* _Objective_
Leave out the pictures and print precisely the lines from the line with "Is the blue" to the final line of the entries, both ends included.

* _Available records_
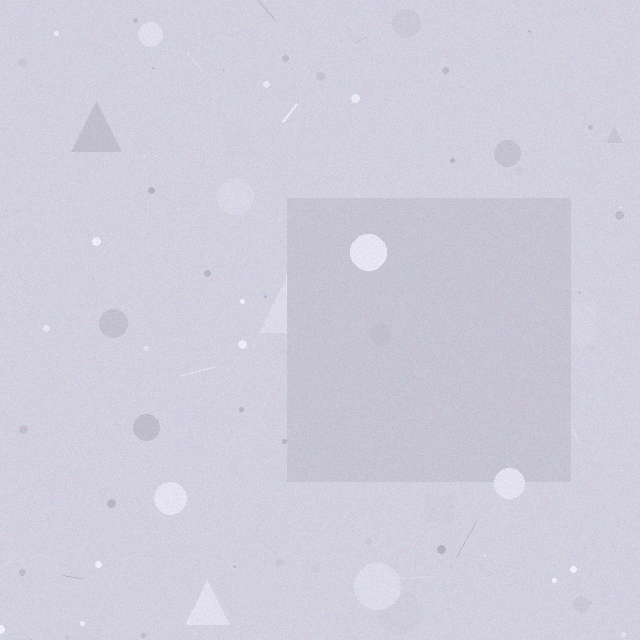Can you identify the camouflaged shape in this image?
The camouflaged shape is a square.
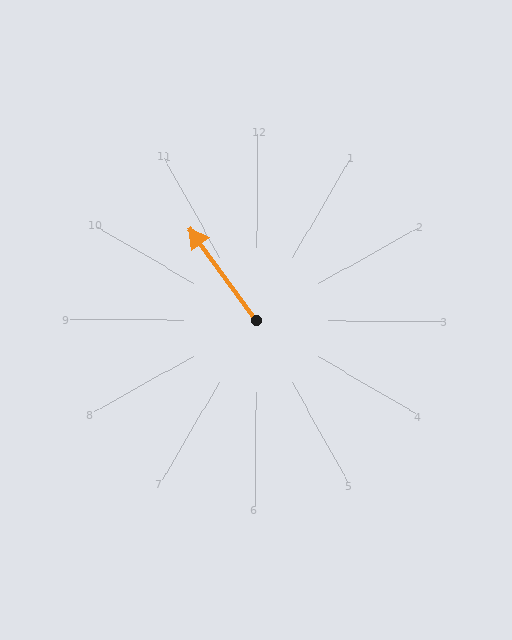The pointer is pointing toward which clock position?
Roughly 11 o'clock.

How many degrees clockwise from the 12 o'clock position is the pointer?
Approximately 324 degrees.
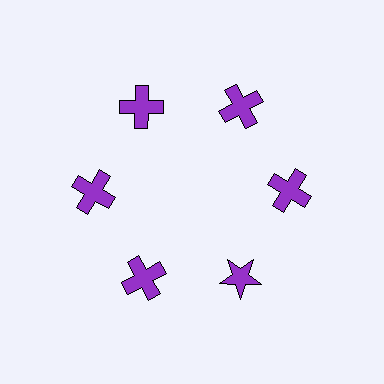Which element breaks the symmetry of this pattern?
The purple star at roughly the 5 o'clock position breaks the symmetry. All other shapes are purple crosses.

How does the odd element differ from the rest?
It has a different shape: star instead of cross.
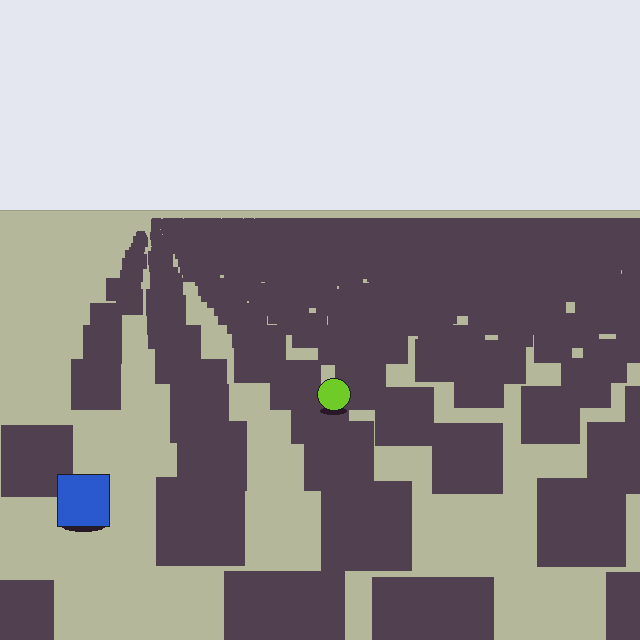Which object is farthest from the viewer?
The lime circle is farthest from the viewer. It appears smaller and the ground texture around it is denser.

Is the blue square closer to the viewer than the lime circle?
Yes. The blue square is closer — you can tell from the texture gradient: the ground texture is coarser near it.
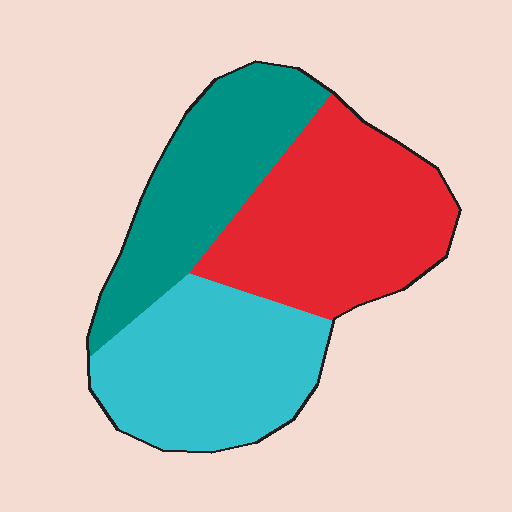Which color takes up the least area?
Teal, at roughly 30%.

* _Response_
Is the blue square closer to the viewer than the lime circle?
Yes. The blue square is closer — you can tell from the texture gradient: the ground texture is coarser near it.
Which color takes up the least area?
Teal, at roughly 30%.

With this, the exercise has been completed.